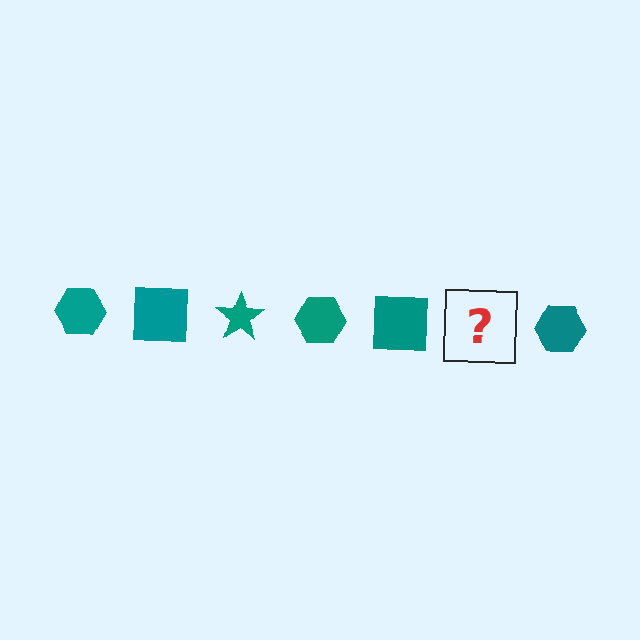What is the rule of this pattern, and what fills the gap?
The rule is that the pattern cycles through hexagon, square, star shapes in teal. The gap should be filled with a teal star.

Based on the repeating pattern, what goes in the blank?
The blank should be a teal star.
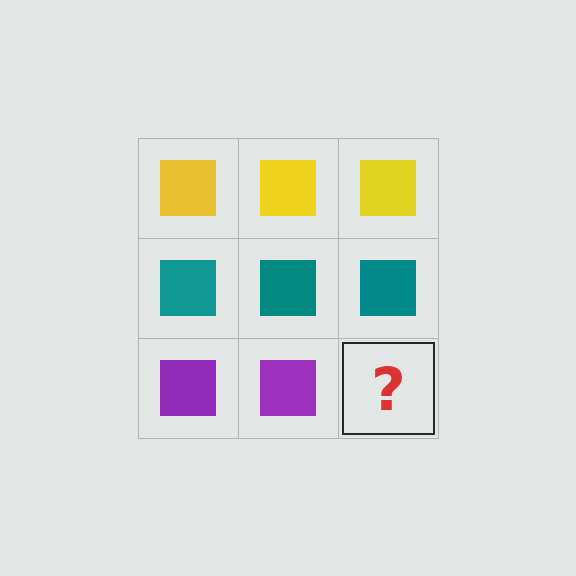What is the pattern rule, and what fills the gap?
The rule is that each row has a consistent color. The gap should be filled with a purple square.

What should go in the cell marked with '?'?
The missing cell should contain a purple square.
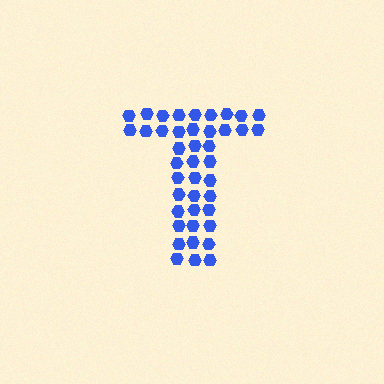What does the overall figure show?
The overall figure shows the letter T.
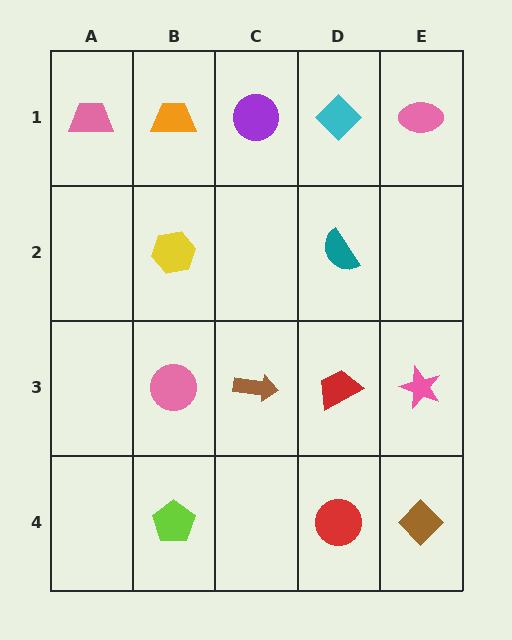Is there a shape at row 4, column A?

WHAT THE TASK REQUIRES:
All of the entries above should be copied exactly, except for the pictures.

SOLUTION TO THIS TASK:
What is the rule of this pattern, and what fills the gap?
The rule is that the pattern cycles through hexagon, square, star shapes in teal. The gap should be filled with a teal star.

Based on the repeating pattern, what goes in the blank?
The blank should be a teal star.
What is the pattern rule, and what fills the gap?
The rule is that each row has a consistent color. The gap should be filled with a purple square.

What should go in the cell marked with '?'?
The missing cell should contain a purple square.
What does the overall figure show?
The overall figure shows the letter T.
Is there a shape at row 4, column A?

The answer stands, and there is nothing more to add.